Exercise requirements - In the records below, find the line containing "What geometric figure" and the line containing "Which vertex has the smallest interior angle?". Give again exactly those lines and every line between them, omitting the pictures.

Input rows -
════
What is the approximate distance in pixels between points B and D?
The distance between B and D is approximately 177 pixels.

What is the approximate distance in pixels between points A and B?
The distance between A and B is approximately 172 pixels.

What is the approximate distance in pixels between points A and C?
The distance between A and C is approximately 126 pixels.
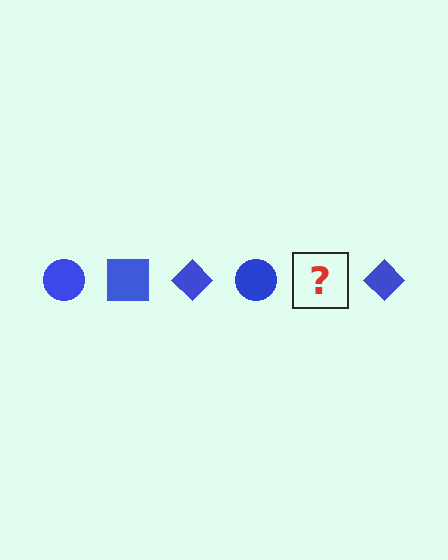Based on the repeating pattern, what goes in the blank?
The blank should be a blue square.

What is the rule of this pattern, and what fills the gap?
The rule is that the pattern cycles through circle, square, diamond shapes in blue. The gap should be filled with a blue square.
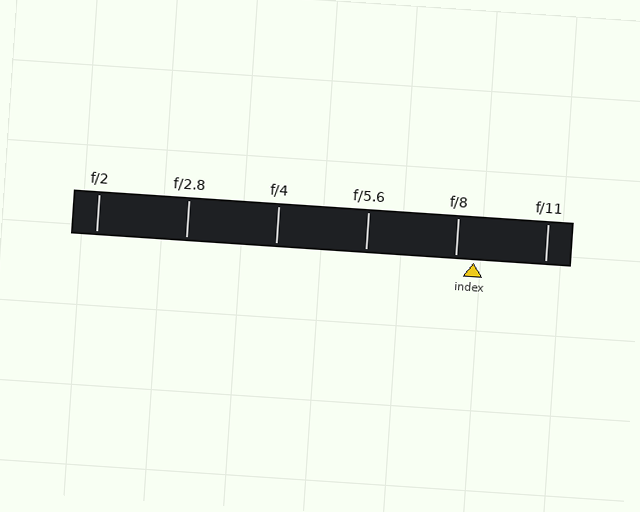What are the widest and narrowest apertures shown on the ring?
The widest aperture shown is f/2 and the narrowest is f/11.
════
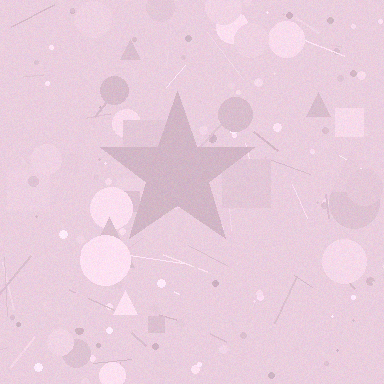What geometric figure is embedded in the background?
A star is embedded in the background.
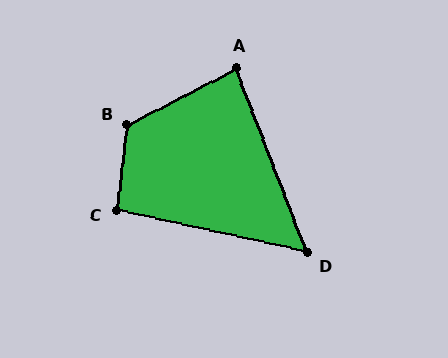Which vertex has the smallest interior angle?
════
Response below -
What geometric figure is embedded in the background?
A star is embedded in the background.
Which vertex has the smallest interior angle?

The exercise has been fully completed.